CHALLENGE> Every line in the listing below from the one with "How many pac-man discs are in this image?" through the one with "What shape emerges" is to be reproduced exactly, both ends included; leave out the rest.

Start DATA EXCERPTS

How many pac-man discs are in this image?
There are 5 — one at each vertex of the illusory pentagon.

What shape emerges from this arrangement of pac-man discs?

End DATA EXCERPTS
Start DATA EXCERPTS

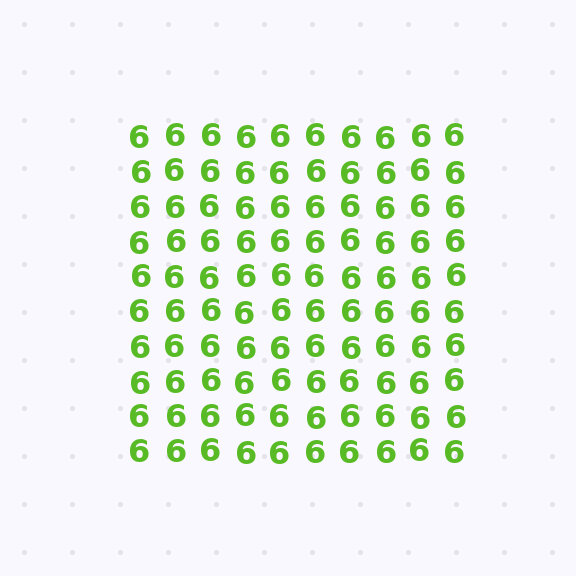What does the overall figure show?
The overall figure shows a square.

End DATA EXCERPTS
Start DATA EXCERPTS

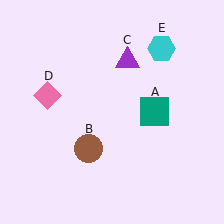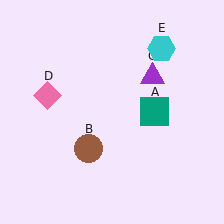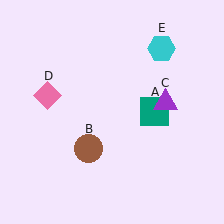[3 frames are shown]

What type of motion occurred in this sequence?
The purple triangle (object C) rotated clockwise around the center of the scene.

End DATA EXCERPTS

EXERCISE SOLUTION>
How many pac-man discs are in this image?
There are 5 — one at each vertex of the illusory pentagon.

What shape emerges from this arrangement of pac-man discs?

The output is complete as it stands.